(Visual geometry question entries)
= = =
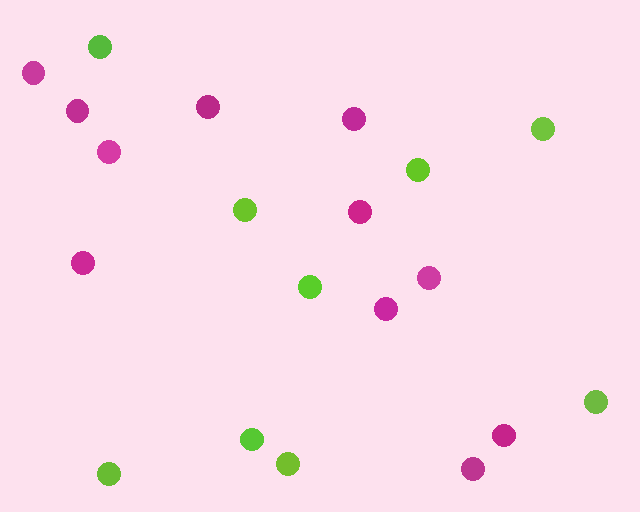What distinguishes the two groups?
There are 2 groups: one group of magenta circles (11) and one group of lime circles (9).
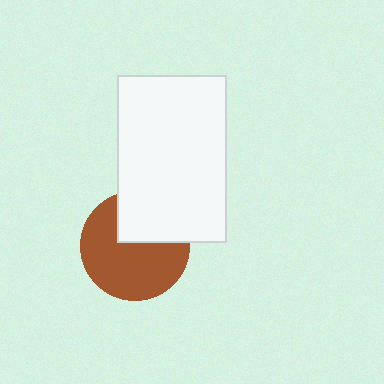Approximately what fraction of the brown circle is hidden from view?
Roughly 33% of the brown circle is hidden behind the white rectangle.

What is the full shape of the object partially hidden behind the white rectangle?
= = =
Leave out the pictures, and give all the records again exactly.

_Task answer_:
What distinguishes the two groups?
There are 2 groups: one group of magenta circles (11) and one group of lime circles (9).
Approximately what fraction of the brown circle is hidden from view?
Roughly 33% of the brown circle is hidden behind the white rectangle.

What is the full shape of the object partially hidden behind the white rectangle?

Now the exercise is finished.